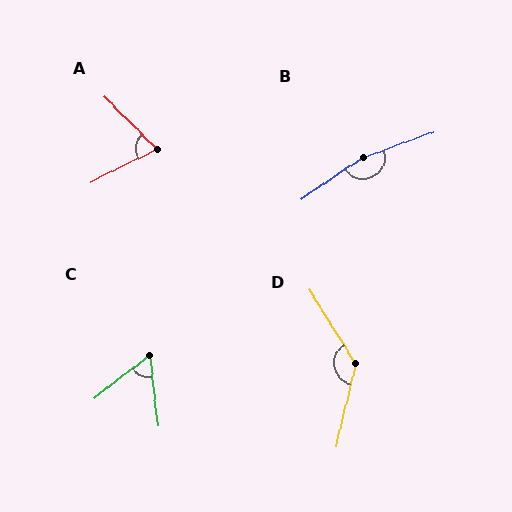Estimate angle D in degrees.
Approximately 135 degrees.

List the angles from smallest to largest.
C (58°), A (72°), D (135°), B (166°).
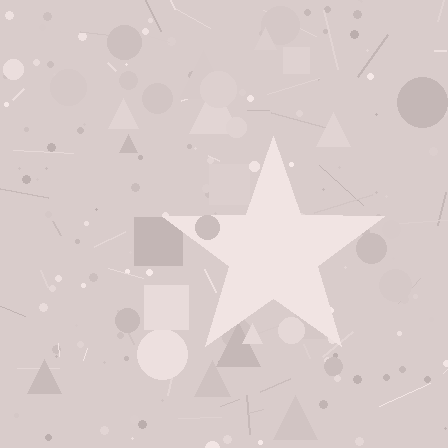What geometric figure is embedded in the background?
A star is embedded in the background.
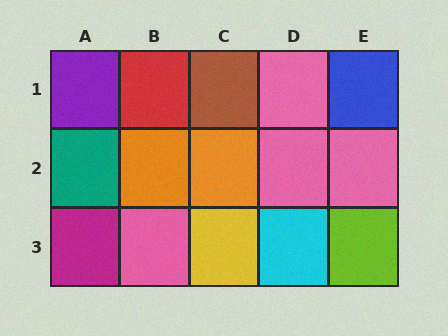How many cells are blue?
1 cell is blue.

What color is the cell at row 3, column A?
Magenta.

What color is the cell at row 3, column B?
Pink.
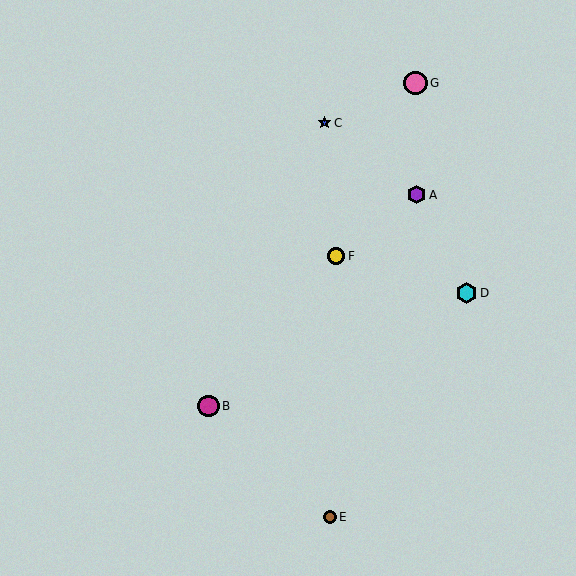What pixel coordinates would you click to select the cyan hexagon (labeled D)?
Click at (466, 293) to select the cyan hexagon D.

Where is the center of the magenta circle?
The center of the magenta circle is at (209, 406).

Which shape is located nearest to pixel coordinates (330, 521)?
The brown circle (labeled E) at (330, 517) is nearest to that location.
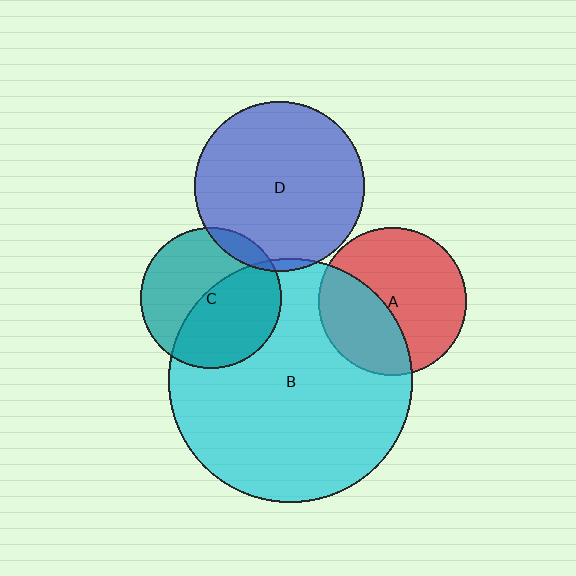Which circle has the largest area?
Circle B (cyan).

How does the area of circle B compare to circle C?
Approximately 3.0 times.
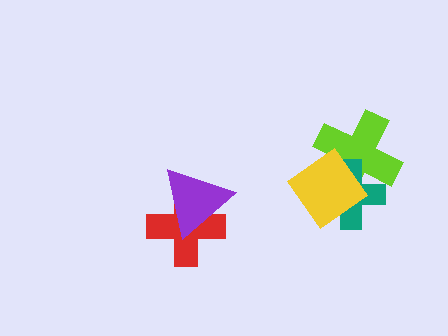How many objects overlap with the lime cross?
2 objects overlap with the lime cross.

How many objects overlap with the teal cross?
2 objects overlap with the teal cross.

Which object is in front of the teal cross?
The yellow diamond is in front of the teal cross.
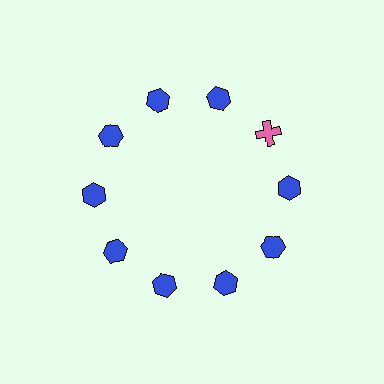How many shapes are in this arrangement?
There are 10 shapes arranged in a ring pattern.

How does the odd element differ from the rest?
It differs in both color (pink instead of blue) and shape (cross instead of hexagon).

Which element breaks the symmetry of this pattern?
The pink cross at roughly the 2 o'clock position breaks the symmetry. All other shapes are blue hexagons.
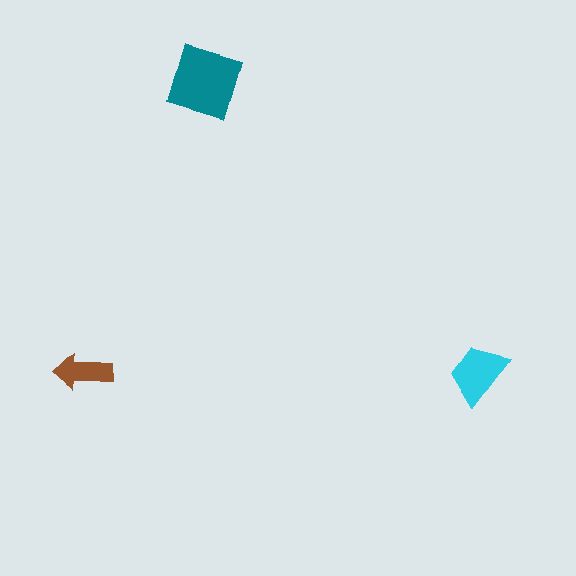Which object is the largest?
The teal diamond.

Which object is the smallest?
The brown arrow.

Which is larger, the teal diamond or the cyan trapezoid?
The teal diamond.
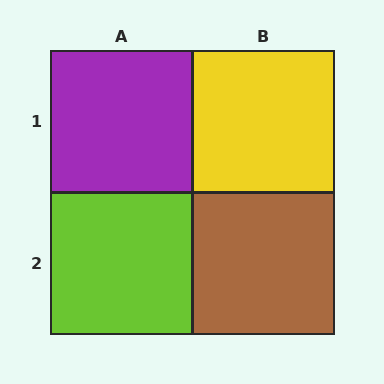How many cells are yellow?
1 cell is yellow.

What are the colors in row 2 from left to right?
Lime, brown.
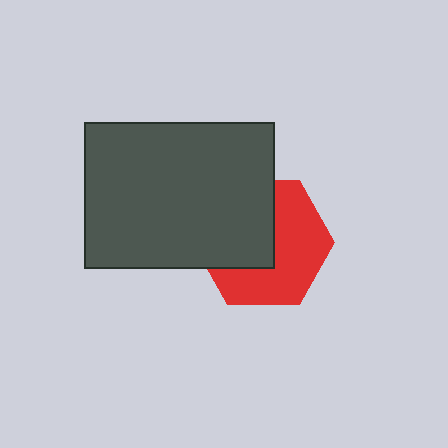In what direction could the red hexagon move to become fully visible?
The red hexagon could move toward the lower-right. That would shift it out from behind the dark gray rectangle entirely.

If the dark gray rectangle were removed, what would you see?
You would see the complete red hexagon.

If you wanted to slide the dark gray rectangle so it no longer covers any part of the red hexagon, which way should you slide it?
Slide it toward the upper-left — that is the most direct way to separate the two shapes.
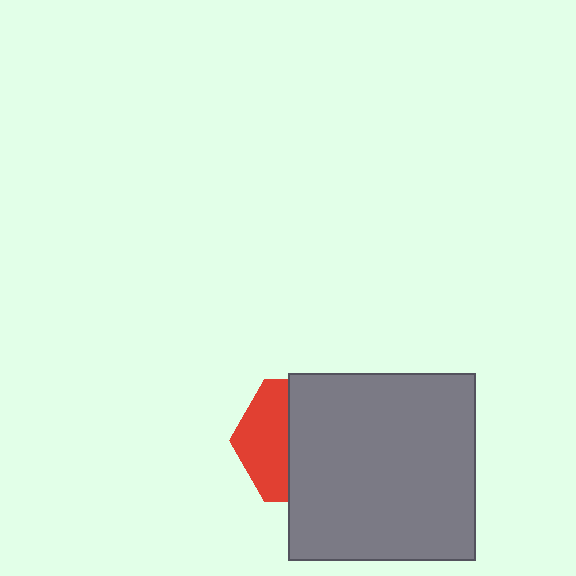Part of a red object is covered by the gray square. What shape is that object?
It is a hexagon.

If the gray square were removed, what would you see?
You would see the complete red hexagon.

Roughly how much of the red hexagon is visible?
A small part of it is visible (roughly 39%).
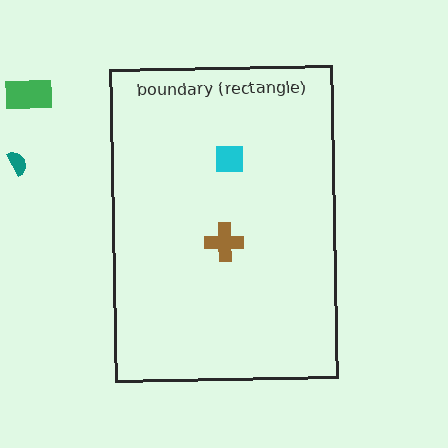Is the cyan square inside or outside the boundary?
Inside.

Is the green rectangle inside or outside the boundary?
Outside.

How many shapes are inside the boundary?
2 inside, 2 outside.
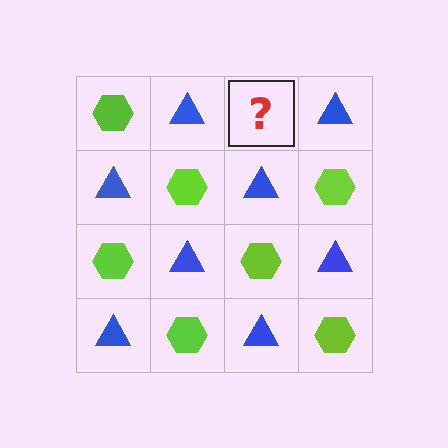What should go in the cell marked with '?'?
The missing cell should contain a lime hexagon.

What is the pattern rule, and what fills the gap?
The rule is that it alternates lime hexagon and blue triangle in a checkerboard pattern. The gap should be filled with a lime hexagon.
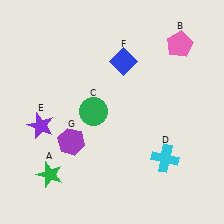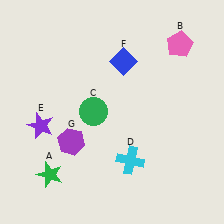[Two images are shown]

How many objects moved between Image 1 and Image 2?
1 object moved between the two images.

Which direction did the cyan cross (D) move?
The cyan cross (D) moved left.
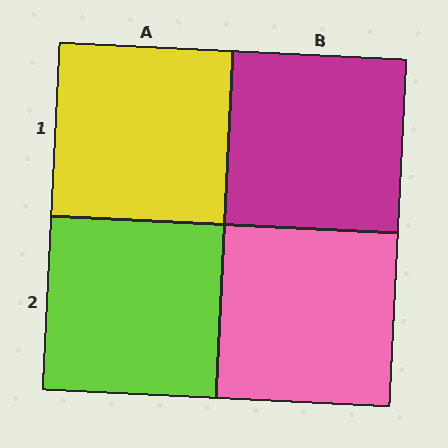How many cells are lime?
1 cell is lime.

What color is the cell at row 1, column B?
Magenta.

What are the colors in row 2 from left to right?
Lime, pink.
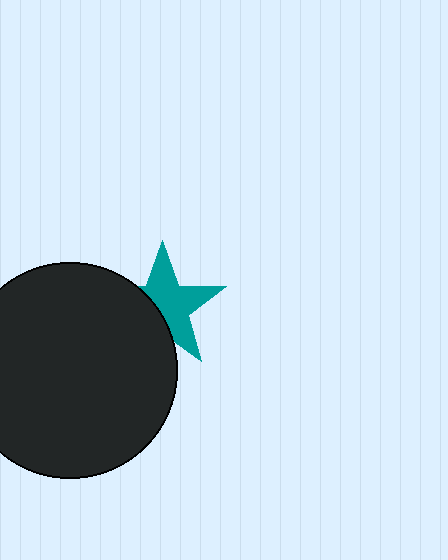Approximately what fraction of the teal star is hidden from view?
Roughly 39% of the teal star is hidden behind the black circle.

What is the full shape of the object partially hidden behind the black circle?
The partially hidden object is a teal star.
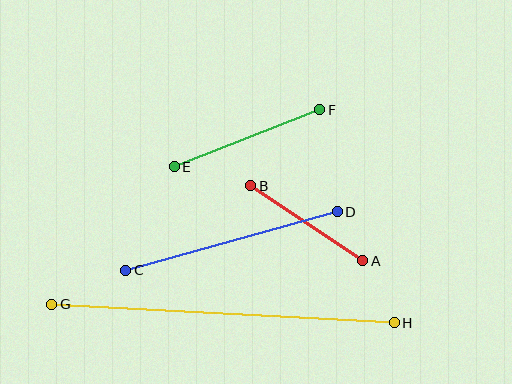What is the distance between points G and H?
The distance is approximately 343 pixels.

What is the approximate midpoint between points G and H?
The midpoint is at approximately (223, 313) pixels.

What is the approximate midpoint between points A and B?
The midpoint is at approximately (307, 223) pixels.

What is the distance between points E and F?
The distance is approximately 156 pixels.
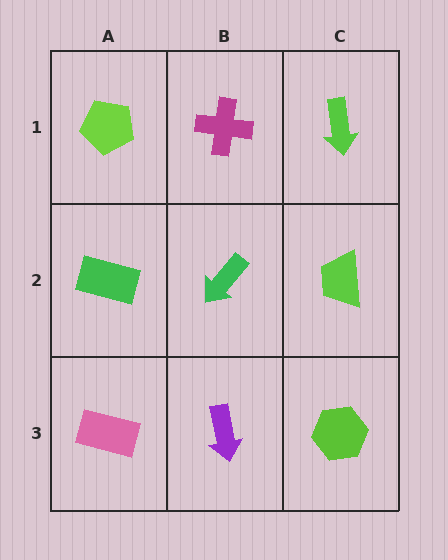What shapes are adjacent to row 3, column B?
A green arrow (row 2, column B), a pink rectangle (row 3, column A), a lime hexagon (row 3, column C).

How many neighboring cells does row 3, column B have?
3.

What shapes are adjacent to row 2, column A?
A lime pentagon (row 1, column A), a pink rectangle (row 3, column A), a green arrow (row 2, column B).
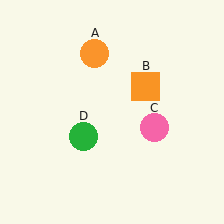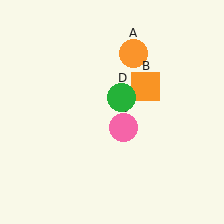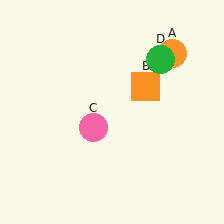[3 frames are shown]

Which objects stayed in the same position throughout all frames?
Orange square (object B) remained stationary.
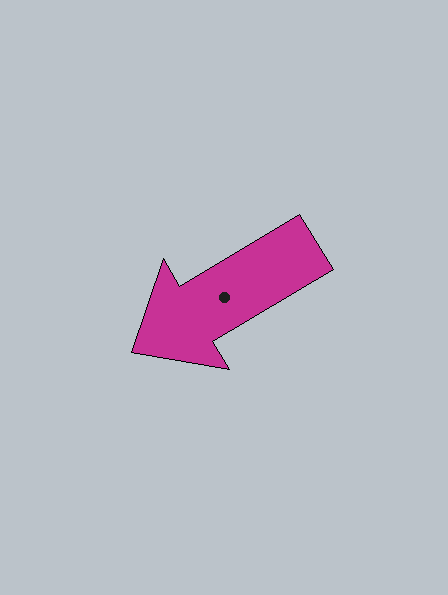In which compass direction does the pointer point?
Southwest.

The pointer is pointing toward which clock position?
Roughly 8 o'clock.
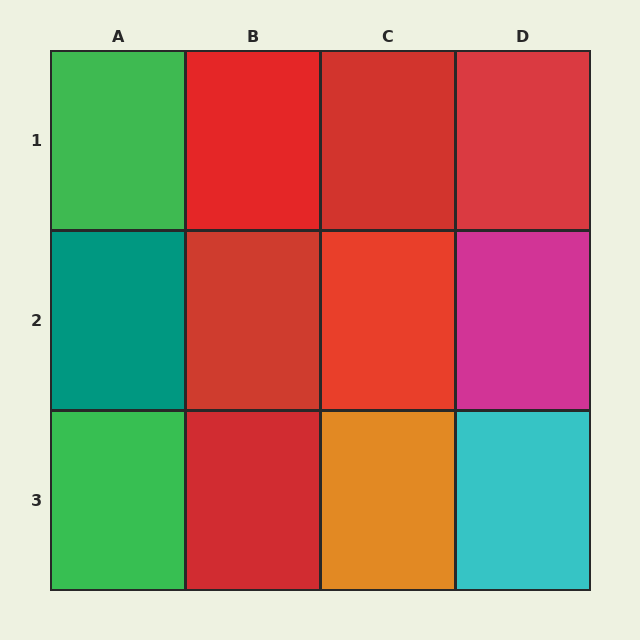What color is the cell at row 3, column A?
Green.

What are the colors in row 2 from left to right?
Teal, red, red, magenta.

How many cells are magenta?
1 cell is magenta.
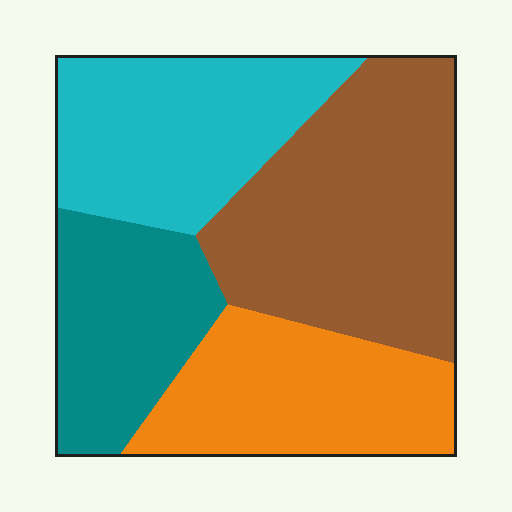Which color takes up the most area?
Brown, at roughly 35%.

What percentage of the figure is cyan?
Cyan takes up less than a quarter of the figure.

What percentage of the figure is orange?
Orange covers around 25% of the figure.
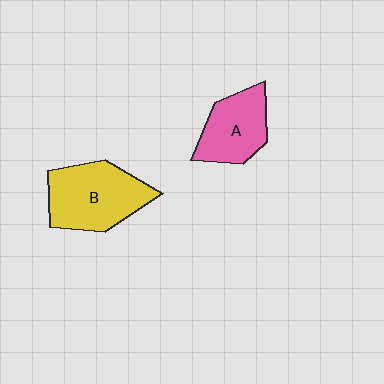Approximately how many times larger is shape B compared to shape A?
Approximately 1.4 times.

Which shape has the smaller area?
Shape A (pink).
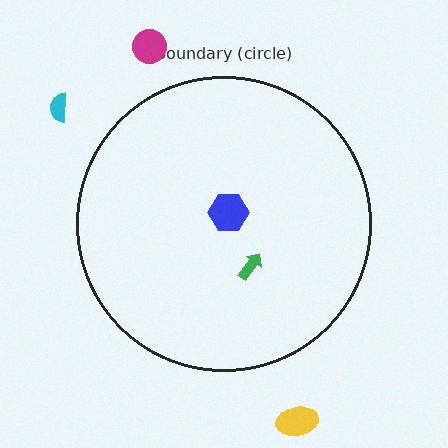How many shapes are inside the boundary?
2 inside, 3 outside.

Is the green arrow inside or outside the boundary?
Inside.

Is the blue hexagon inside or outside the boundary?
Inside.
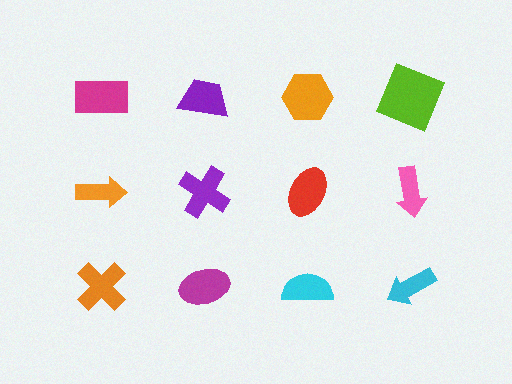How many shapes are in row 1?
4 shapes.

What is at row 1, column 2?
A purple trapezoid.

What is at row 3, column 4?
A cyan arrow.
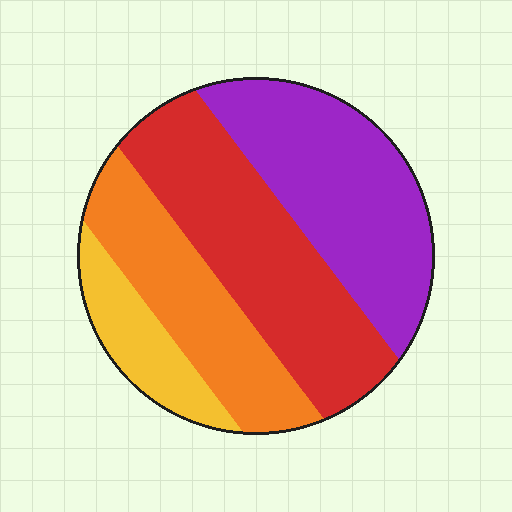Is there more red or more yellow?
Red.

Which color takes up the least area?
Yellow, at roughly 10%.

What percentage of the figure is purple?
Purple takes up about one third (1/3) of the figure.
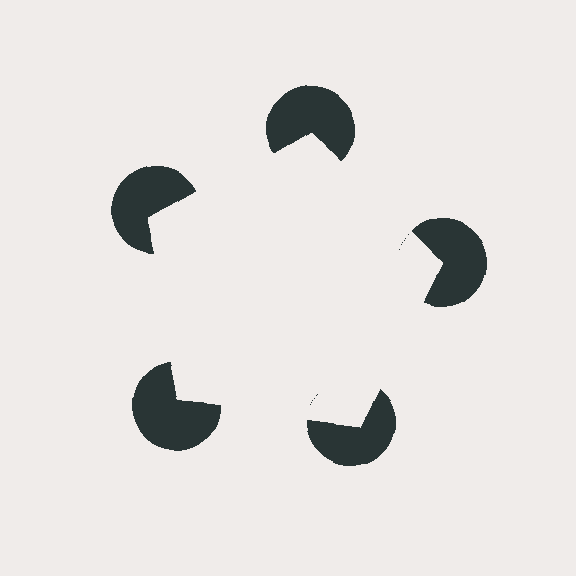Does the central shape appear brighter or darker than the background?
It typically appears slightly brighter than the background, even though no actual brightness change is drawn.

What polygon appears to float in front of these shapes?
An illusory pentagon — its edges are inferred from the aligned wedge cuts in the pac-man discs, not physically drawn.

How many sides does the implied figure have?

——————

Output the material word for word, and keep the pictures out.

Estimate angle D in degrees.
Approximately 135 degrees.

List the angles from smallest to largest.
C (58°), A (72°), D (135°), B (166°).
What geometric figure is embedded in the background?
A star is embedded in the background.
How many cells are blue?
1 cell is blue.

What color is the cell at row 3, column A?
Magenta.

What color is the cell at row 3, column B?
Pink.
What pixel coordinates would you click to select the cyan hexagon (labeled D)?
Click at (466, 293) to select the cyan hexagon D.

Where is the center of the magenta circle?
The center of the magenta circle is at (209, 406).

Which shape is located nearest to pixel coordinates (330, 521)?
The brown circle (labeled E) at (330, 517) is nearest to that location.
Which circle has the largest area?
Circle B (cyan).

How does the area of circle B compare to circle C?
Approximately 3.0 times.
How many objects overlap with the lime cross?
2 objects overlap with the lime cross.

How many objects overlap with the teal cross?
2 objects overlap with the teal cross.

Which object is in front of the teal cross?
The yellow diamond is in front of the teal cross.
How many shapes are in this arrangement?
There are 10 shapes arranged in a ring pattern.

How does the odd element differ from the rest?
It differs in both color (pink instead of blue) and shape (cross instead of hexagon).

Which element breaks the symmetry of this pattern?
The pink cross at roughly the 2 o'clock position breaks the symmetry. All other shapes are blue hexagons.
Which object is the largest?
The teal diamond.

Which object is the smallest?
The brown arrow.

Which is larger, the teal diamond or the cyan trapezoid?
The teal diamond.
How many cells are yellow?
1 cell is yellow.

What are the colors in row 2 from left to right?
Lime, brown.
In what direction could the red hexagon move to become fully visible?
The red hexagon could move toward the lower-right. That would shift it out from behind the dark gray rectangle entirely.

If the dark gray rectangle were removed, what would you see?
You would see the complete red hexagon.

If you wanted to slide the dark gray rectangle so it no longer covers any part of the red hexagon, which way should you slide it?
Slide it toward the upper-left — that is the most direct way to separate the two shapes.
Part of a red object is covered by the gray square. What shape is that object?
It is a hexagon.

If the gray square were removed, what would you see?
You would see the complete red hexagon.

Roughly how much of the red hexagon is visible?
A small part of it is visible (roughly 39%).
Is the cyan square inside or outside the boundary?
Inside.

Is the green rectangle inside or outside the boundary?
Outside.

How many shapes are inside the boundary?
2 inside, 2 outside.
What should go in the cell marked with '?'?
The missing cell should contain a lime hexagon.

What is the pattern rule, and what fills the gap?
The rule is that it alternates lime hexagon and blue triangle in a checkerboard pattern. The gap should be filled with a lime hexagon.
[Two images are shown]

How many objects moved between Image 1 and Image 2?
1 object moved between the two images.

Which direction did the cyan cross (D) move?
The cyan cross (D) moved left.
How many cells are lime?
1 cell is lime.

What color is the cell at row 1, column B?
Magenta.

What are the colors in row 2 from left to right?
Lime, pink.
Approximately what fraction of the teal star is hidden from view?
Roughly 39% of the teal star is hidden behind the black circle.

What is the full shape of the object partially hidden behind the black circle?
The partially hidden object is a teal star.
What is the distance between points G and H?
The distance is approximately 343 pixels.

What is the approximate midpoint between points G and H?
The midpoint is at approximately (223, 313) pixels.

What is the approximate midpoint between points A and B?
The midpoint is at approximately (307, 223) pixels.

What is the distance between points E and F?
The distance is approximately 156 pixels.
What shapes are adjacent to row 3, column B?
A green arrow (row 2, column B), a pink rectangle (row 3, column A), a lime hexagon (row 3, column C).

How many neighboring cells does row 3, column B have?
3.

What shapes are adjacent to row 2, column A?
A lime pentagon (row 1, column A), a pink rectangle (row 3, column A), a green arrow (row 2, column B).
[3 frames are shown]

Which objects stayed in the same position throughout all frames?
Orange square (object B) remained stationary.
In which compass direction does the pointer point?
Southwest.

The pointer is pointing toward which clock position?
Roughly 8 o'clock.
What color is the cell at row 3, column A?
Green.

What are the colors in row 2 from left to right?
Teal, red, red, magenta.

How many cells are magenta?
1 cell is magenta.
Which color takes up the most area?
Brown, at roughly 35%.

What percentage of the figure is cyan?
Cyan takes up less than a quarter of the figure.

What percentage of the figure is orange?
Orange covers around 25% of the figure.
Approximately how many times larger is shape B compared to shape A?
Approximately 1.4 times.

Which shape has the smaller area?
Shape A (pink).
How many shapes are inside the boundary?
2 inside, 3 outside.

Is the green arrow inside or outside the boundary?
Inside.

Is the blue hexagon inside or outside the boundary?
Inside.
How many shapes are in row 1?
4 shapes.

What is at row 1, column 2?
A purple trapezoid.

What is at row 3, column 4?
A cyan arrow.
Is there more red or more yellow?
Red.

Which color takes up the least area?
Yellow, at roughly 10%.

What percentage of the figure is purple?
Purple takes up about one third (1/3) of the figure.
Does the central shape appear brighter or darker than the background?
It typically appears slightly brighter than the background, even though no actual brightness change is drawn.

What polygon appears to float in front of these shapes?
An illusory pentagon — its edges are inferred from the aligned wedge cuts in the pac-man discs, not physically drawn.

How many sides does the implied figure have?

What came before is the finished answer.